[ENTRIES SUPPLIED start]
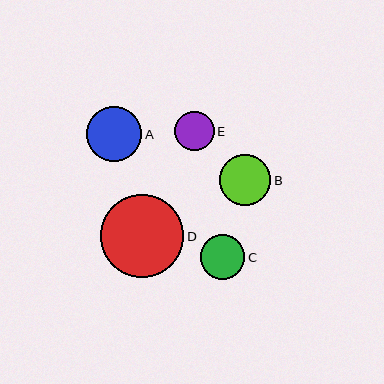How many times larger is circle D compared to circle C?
Circle D is approximately 1.9 times the size of circle C.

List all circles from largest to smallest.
From largest to smallest: D, A, B, C, E.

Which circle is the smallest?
Circle E is the smallest with a size of approximately 39 pixels.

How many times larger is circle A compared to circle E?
Circle A is approximately 1.4 times the size of circle E.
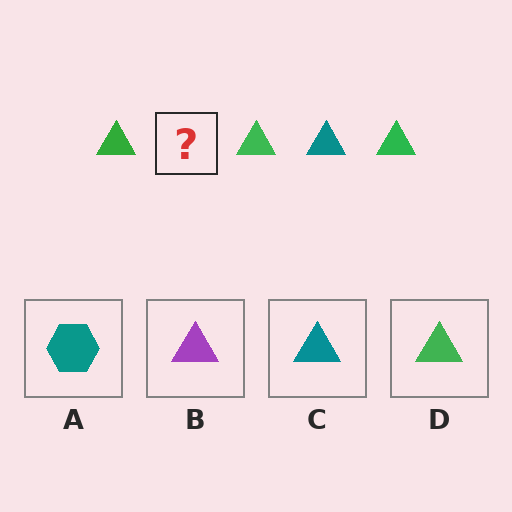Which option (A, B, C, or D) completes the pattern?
C.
[ENTRIES SUPPLIED end]
» SHORT EXERCISE: Write out the lines of the material from the one containing "How many times larger is circle A" through the last, exactly and only those. Leave every picture out.

» COMPLETED EXERCISE:
How many times larger is circle A compared to circle E?
Circle A is approximately 1.4 times the size of circle E.
Which option (A, B, C, or D) completes the pattern?
C.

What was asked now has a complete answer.